[Records about drawn shapes]
+--

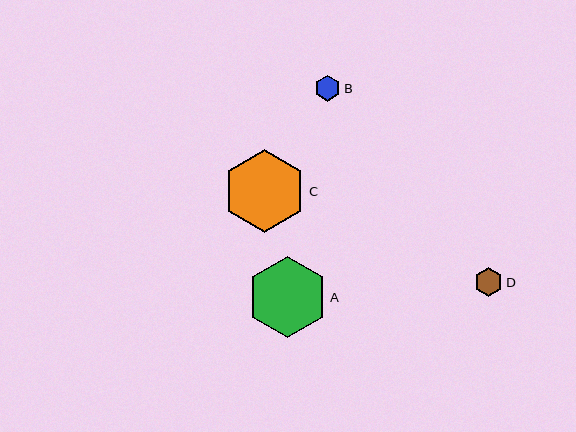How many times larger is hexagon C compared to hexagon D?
Hexagon C is approximately 2.9 times the size of hexagon D.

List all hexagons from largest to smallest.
From largest to smallest: C, A, D, B.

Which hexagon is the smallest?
Hexagon B is the smallest with a size of approximately 26 pixels.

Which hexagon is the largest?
Hexagon C is the largest with a size of approximately 83 pixels.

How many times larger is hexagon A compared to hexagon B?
Hexagon A is approximately 3.1 times the size of hexagon B.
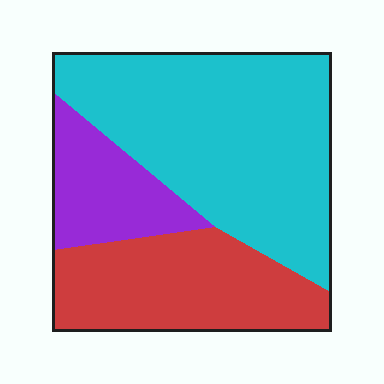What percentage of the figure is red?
Red covers about 30% of the figure.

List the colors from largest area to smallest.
From largest to smallest: cyan, red, purple.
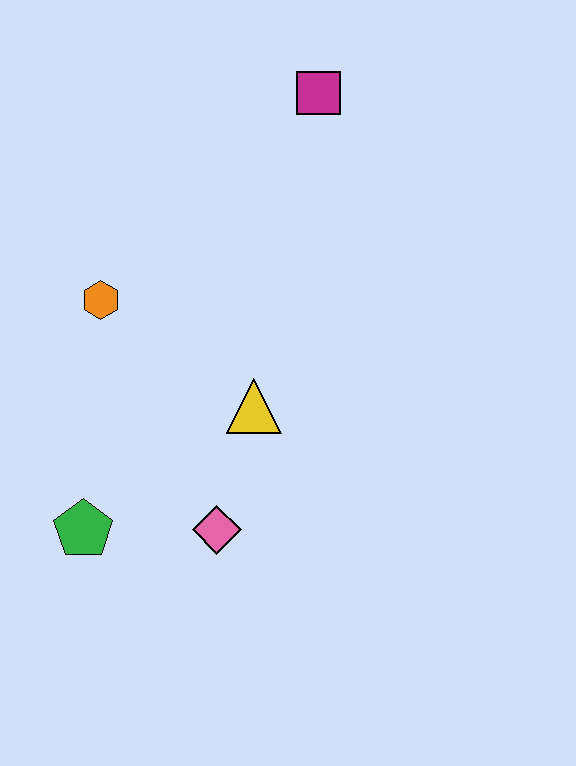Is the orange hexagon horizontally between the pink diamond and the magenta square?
No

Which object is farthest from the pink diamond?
The magenta square is farthest from the pink diamond.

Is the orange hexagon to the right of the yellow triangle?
No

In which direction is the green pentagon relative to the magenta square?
The green pentagon is below the magenta square.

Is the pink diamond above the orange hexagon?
No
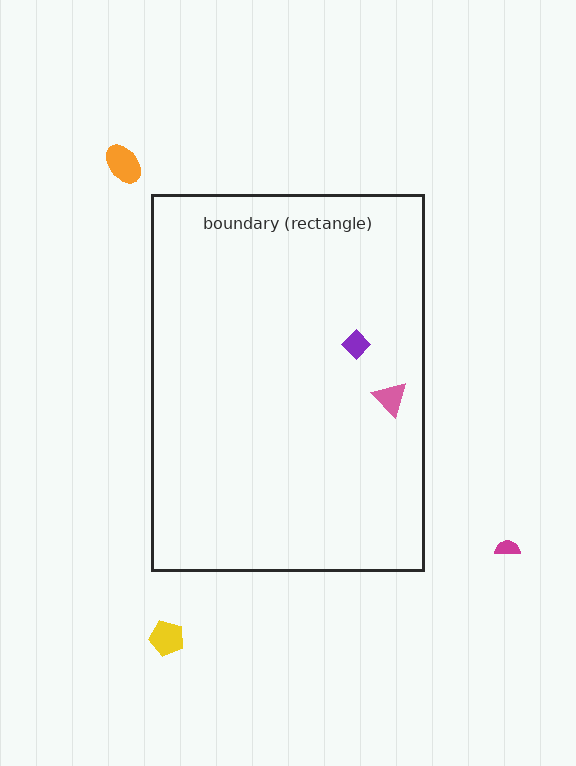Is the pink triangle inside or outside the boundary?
Inside.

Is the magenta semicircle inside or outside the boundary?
Outside.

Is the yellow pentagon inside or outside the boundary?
Outside.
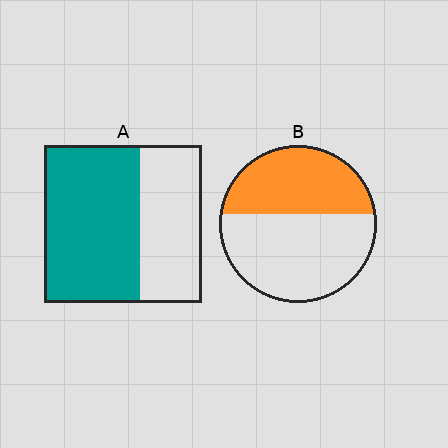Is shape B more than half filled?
No.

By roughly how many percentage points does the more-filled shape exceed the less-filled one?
By roughly 20 percentage points (A over B).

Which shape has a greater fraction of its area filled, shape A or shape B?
Shape A.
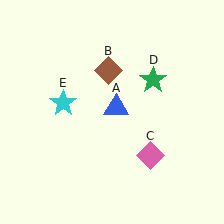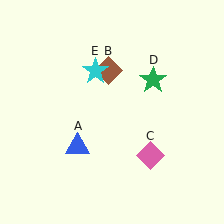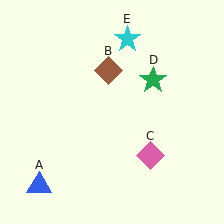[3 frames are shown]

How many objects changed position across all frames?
2 objects changed position: blue triangle (object A), cyan star (object E).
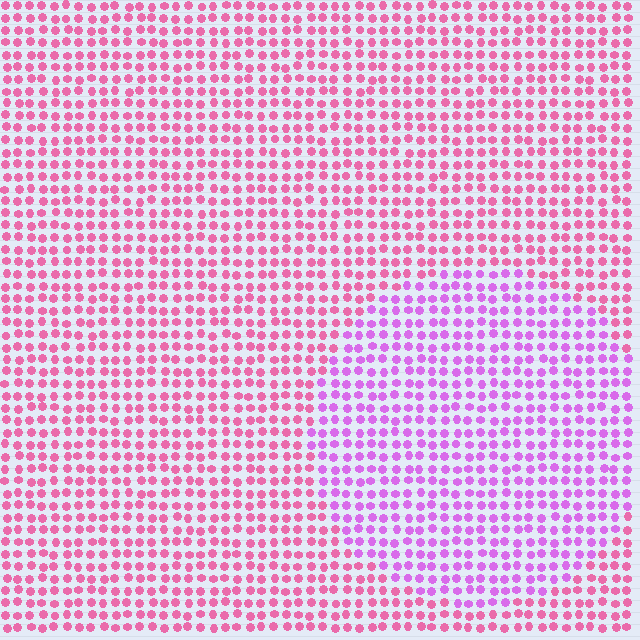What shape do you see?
I see a circle.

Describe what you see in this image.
The image is filled with small pink elements in a uniform arrangement. A circle-shaped region is visible where the elements are tinted to a slightly different hue, forming a subtle color boundary.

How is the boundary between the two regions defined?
The boundary is defined purely by a slight shift in hue (about 38 degrees). Spacing, size, and orientation are identical on both sides.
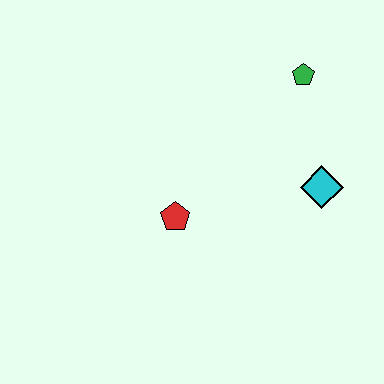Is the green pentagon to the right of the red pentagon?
Yes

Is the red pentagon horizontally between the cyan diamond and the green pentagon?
No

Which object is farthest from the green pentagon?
The red pentagon is farthest from the green pentagon.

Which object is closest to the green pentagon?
The cyan diamond is closest to the green pentagon.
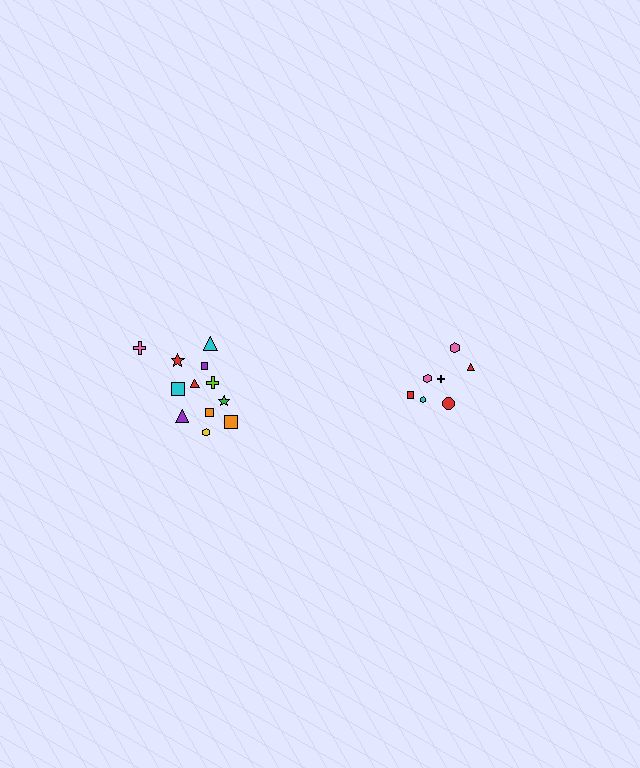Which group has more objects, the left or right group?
The left group.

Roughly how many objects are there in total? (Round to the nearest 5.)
Roughly 20 objects in total.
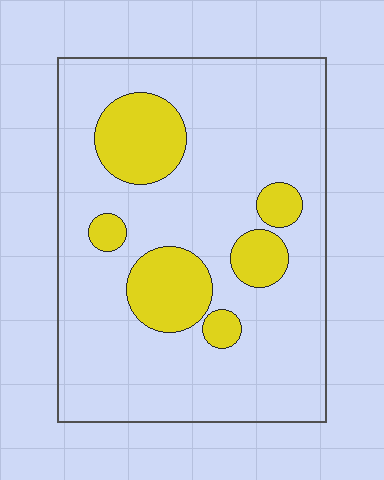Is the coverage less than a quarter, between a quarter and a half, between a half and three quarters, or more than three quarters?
Less than a quarter.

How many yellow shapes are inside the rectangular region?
6.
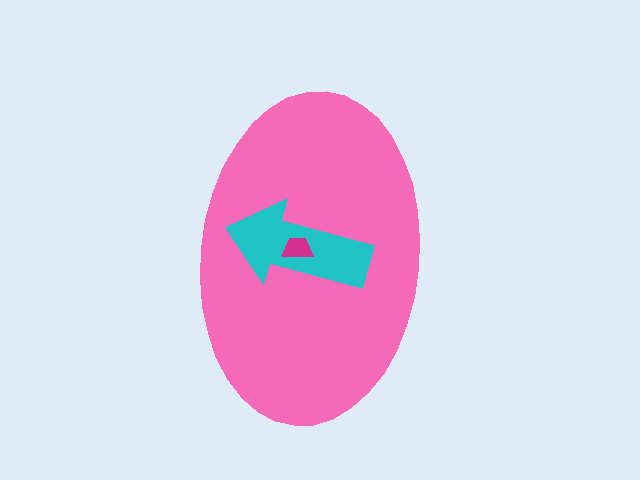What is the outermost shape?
The pink ellipse.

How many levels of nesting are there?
3.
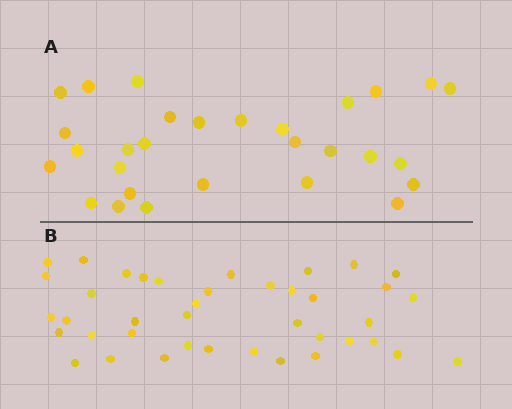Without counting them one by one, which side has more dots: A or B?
Region B (the bottom region) has more dots.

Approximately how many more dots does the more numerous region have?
Region B has roughly 12 or so more dots than region A.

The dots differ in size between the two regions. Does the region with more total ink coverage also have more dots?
No. Region A has more total ink coverage because its dots are larger, but region B actually contains more individual dots. Total area can be misleading — the number of items is what matters here.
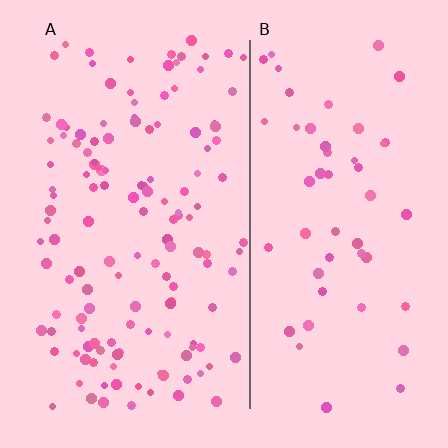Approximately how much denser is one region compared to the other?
Approximately 2.6× — region A over region B.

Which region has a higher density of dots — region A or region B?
A (the left).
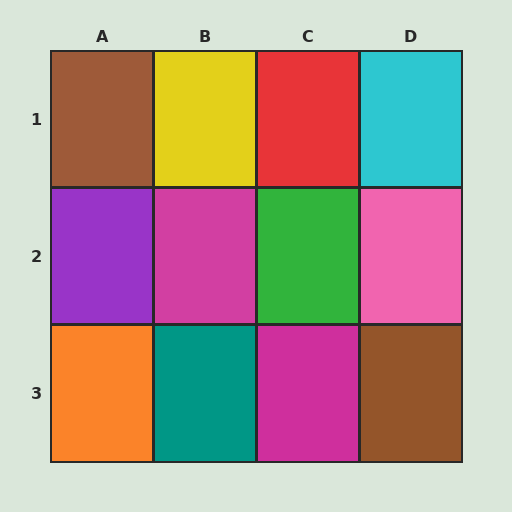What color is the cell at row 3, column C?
Magenta.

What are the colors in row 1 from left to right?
Brown, yellow, red, cyan.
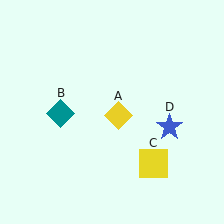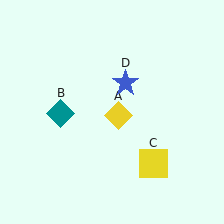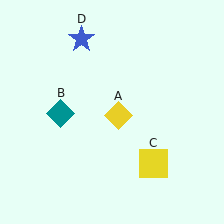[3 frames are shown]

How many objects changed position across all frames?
1 object changed position: blue star (object D).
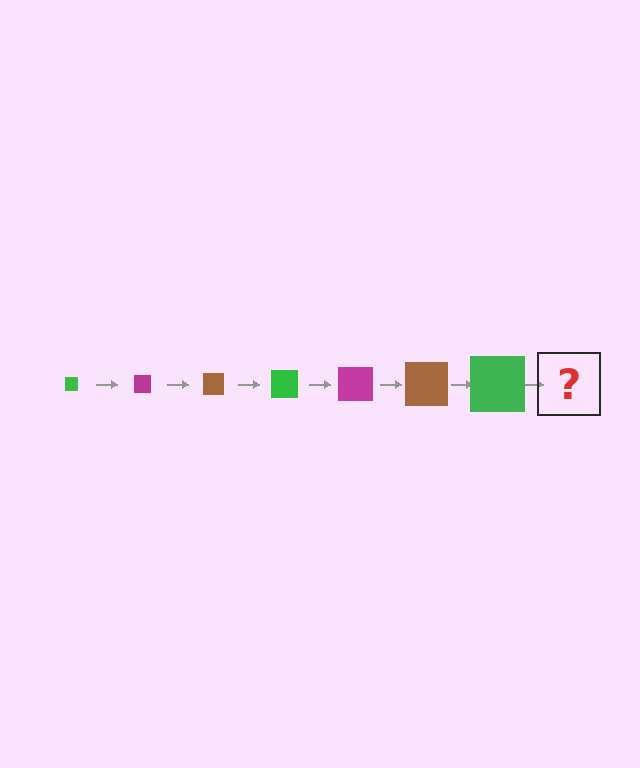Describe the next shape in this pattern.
It should be a magenta square, larger than the previous one.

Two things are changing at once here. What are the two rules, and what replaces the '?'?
The two rules are that the square grows larger each step and the color cycles through green, magenta, and brown. The '?' should be a magenta square, larger than the previous one.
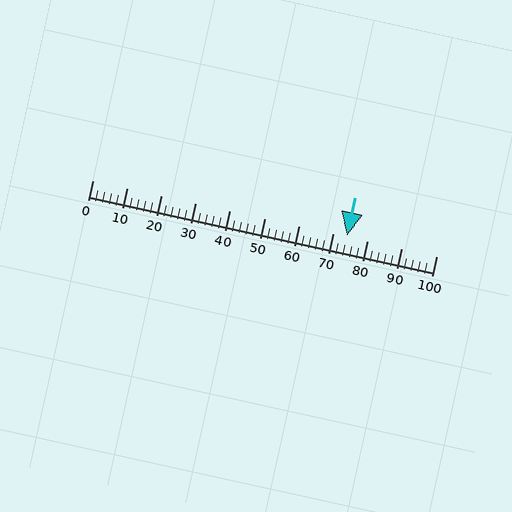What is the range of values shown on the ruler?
The ruler shows values from 0 to 100.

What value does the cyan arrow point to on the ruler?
The cyan arrow points to approximately 74.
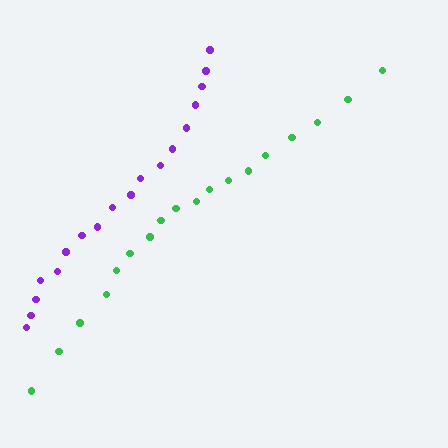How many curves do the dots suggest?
There are 2 distinct paths.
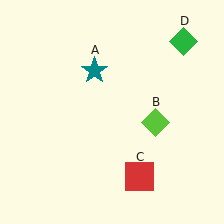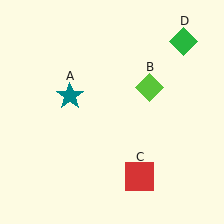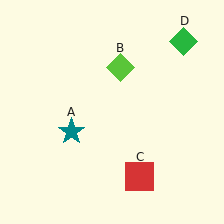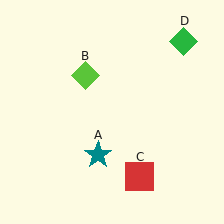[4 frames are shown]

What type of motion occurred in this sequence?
The teal star (object A), lime diamond (object B) rotated counterclockwise around the center of the scene.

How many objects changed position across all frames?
2 objects changed position: teal star (object A), lime diamond (object B).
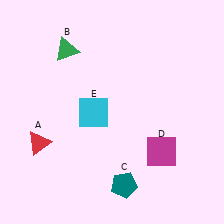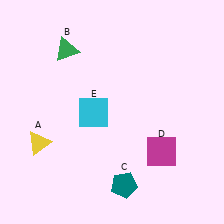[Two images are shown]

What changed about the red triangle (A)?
In Image 1, A is red. In Image 2, it changed to yellow.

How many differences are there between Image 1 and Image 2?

+--

**WHAT IS BEING ASKED:** Return all of the data exactly as written, and drop the pictures.

**COMPLETE OUTPUT:**
How many times larger is hexagon C compared to hexagon D?
Hexagon C is approximately 2.9 times the size of hexagon D.

List all hexagons from largest to smallest.
From largest to smallest: C, A, D, B.

Which hexagon is the smallest?
Hexagon B is the smallest with a size of approximately 26 pixels.

Which hexagon is the largest?
Hexagon C is the largest with a size of approximately 83 pixels.

How many times larger is hexagon A compared to hexagon B?
Hexagon A is approximately 3.1 times the size of hexagon B.
What percentage of the figure is red?
Red covers about 30% of the figure.

List the colors from largest area to smallest.
From largest to smallest: cyan, red, purple.
Is the orange hexagon horizontally between the pink diamond and the magenta square?
No

Which object is farthest from the pink diamond?
The magenta square is farthest from the pink diamond.

Is the orange hexagon to the right of the yellow triangle?
No

In which direction is the green pentagon relative to the magenta square?
The green pentagon is below the magenta square.

Is the pink diamond above the orange hexagon?
No
Is the pink triangle inside or outside the boundary?
Inside.

Is the magenta semicircle inside or outside the boundary?
Outside.

Is the yellow pentagon inside or outside the boundary?
Outside.
Is shape B more than half filled?
No.

By roughly how many percentage points does the more-filled shape exceed the less-filled one?
By roughly 20 percentage points (A over B).

Which shape has a greater fraction of its area filled, shape A or shape B?
Shape A.
[3 frames are shown]

How many objects changed position across all frames?
2 objects changed position: blue triangle (object A), cyan star (object E).
What shape do you see?
I see a circle.

Describe what you see in this image.
The image is filled with small pink elements in a uniform arrangement. A circle-shaped region is visible where the elements are tinted to a slightly different hue, forming a subtle color boundary.

How is the boundary between the two regions defined?
The boundary is defined purely by a slight shift in hue (about 38 degrees). Spacing, size, and orientation are identical on both sides.
Is the green pentagon to the right of the red pentagon?
Yes

Is the red pentagon horizontally between the cyan diamond and the green pentagon?
No

Which object is farthest from the green pentagon?
The red pentagon is farthest from the green pentagon.

Which object is closest to the green pentagon?
The cyan diamond is closest to the green pentagon.
Which group has more objects, the left or right group?
The left group.

Roughly how many objects are there in total? (Round to the nearest 5.)
Roughly 20 objects in total.
Is the coverage less than a quarter, between a quarter and a half, between a half and three quarters, or more than three quarters?
Less than a quarter.

How many yellow shapes are inside the rectangular region?
6.
What is the outermost shape?
The pink ellipse.

How many levels of nesting are there?
3.
Without counting them one by one, which side has more dots: A or B?
Region B (the bottom region) has more dots.

Approximately how many more dots does the more numerous region have?
Region B has roughly 12 or so more dots than region A.

The dots differ in size between the two regions. Does the region with more total ink coverage also have more dots?
No. Region A has more total ink coverage because its dots are larger, but region B actually contains more individual dots. Total area can be misleading — the number of items is what matters here.
Approximately how much denser is one region compared to the other?
Approximately 2.6× — region A over region B.

Which region has a higher density of dots — region A or region B?
A (the left).
What color is the cell at row 3, column C?
Magenta.

What are the colors in row 1 from left to right?
Brown, yellow, red, cyan.
[3 frames are shown]

How many objects changed position across all frames?
1 object changed position: blue star (object D).
Describe the next shape in this pattern.
It should be a magenta square, larger than the previous one.

Two things are changing at once here. What are the two rules, and what replaces the '?'?
The two rules are that the square grows larger each step and the color cycles through green, magenta, and brown. The '?' should be a magenta square, larger than the previous one.
What is the range of values shown on the ruler?
The ruler shows values from 0 to 100.

What value does the cyan arrow point to on the ruler?
The cyan arrow points to approximately 74.
How many curves do the dots suggest?
There are 2 distinct paths.
[4 frames are shown]

What type of motion occurred in this sequence?
The teal star (object A), lime diamond (object B) rotated counterclockwise around the center of the scene.

How many objects changed position across all frames?
2 objects changed position: teal star (object A), lime diamond (object B).
[Two images are shown]

What changed about the red triangle (A)?
In Image 1, A is red. In Image 2, it changed to yellow.

How many differences are there between Image 1 and Image 2?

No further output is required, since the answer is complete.